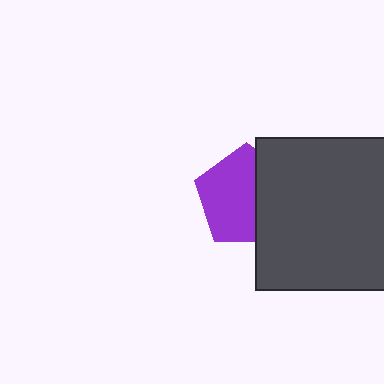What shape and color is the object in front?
The object in front is a dark gray square.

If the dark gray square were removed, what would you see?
You would see the complete purple pentagon.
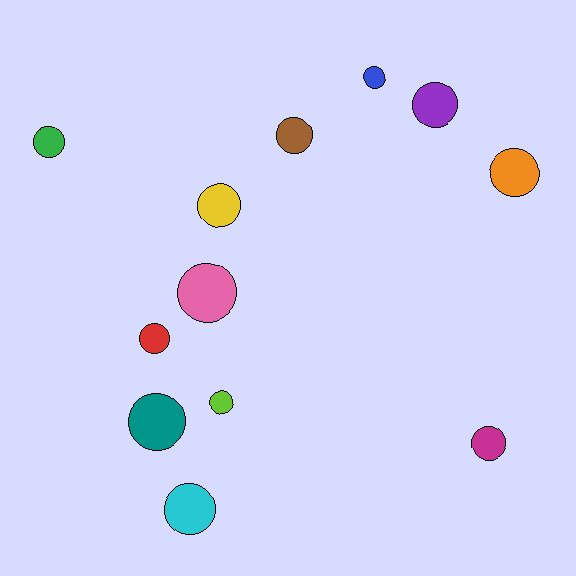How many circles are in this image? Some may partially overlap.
There are 12 circles.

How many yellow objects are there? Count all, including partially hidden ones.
There is 1 yellow object.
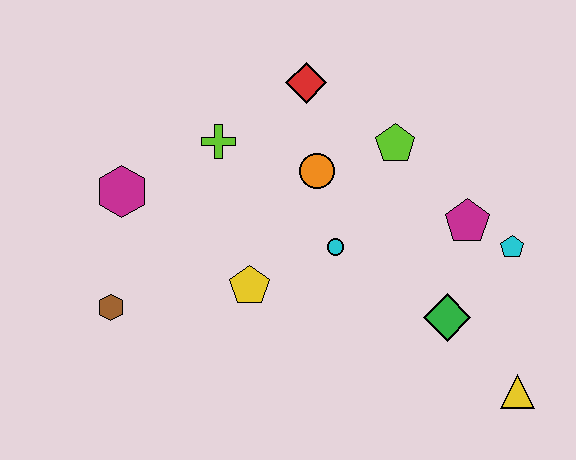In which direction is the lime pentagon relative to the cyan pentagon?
The lime pentagon is to the left of the cyan pentagon.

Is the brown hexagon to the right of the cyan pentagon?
No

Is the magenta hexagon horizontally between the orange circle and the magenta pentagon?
No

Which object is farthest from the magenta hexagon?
The yellow triangle is farthest from the magenta hexagon.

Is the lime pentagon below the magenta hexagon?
No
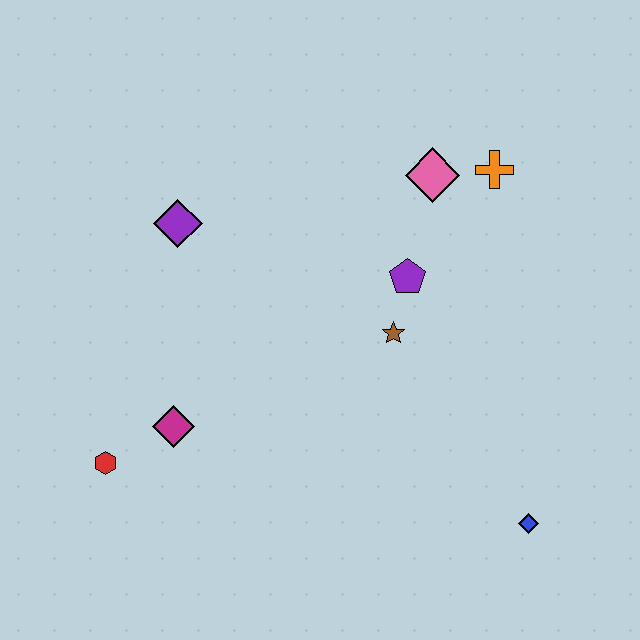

====================

▶ [TASK]
Copy out all the data without changing anything, and drop the pictures.

▶ [RESULT OF THIS TASK]
What shape and color is the object in front?
The object in front is a dark gray square.

If the dark gray square were removed, what would you see?
You would see the complete purple pentagon.
How many circles are in this image? Some may partially overlap.
There are 12 circles.

How many yellow objects are there? Count all, including partially hidden ones.
There is 1 yellow object.
In which direction is the lime pentagon relative to the cyan pentagon?
The lime pentagon is to the left of the cyan pentagon.

Is the brown hexagon to the right of the cyan pentagon?
No

Is the magenta hexagon horizontally between the orange circle and the magenta pentagon?
No

Which object is farthest from the magenta hexagon?
The yellow triangle is farthest from the magenta hexagon.

Is the lime pentagon below the magenta hexagon?
No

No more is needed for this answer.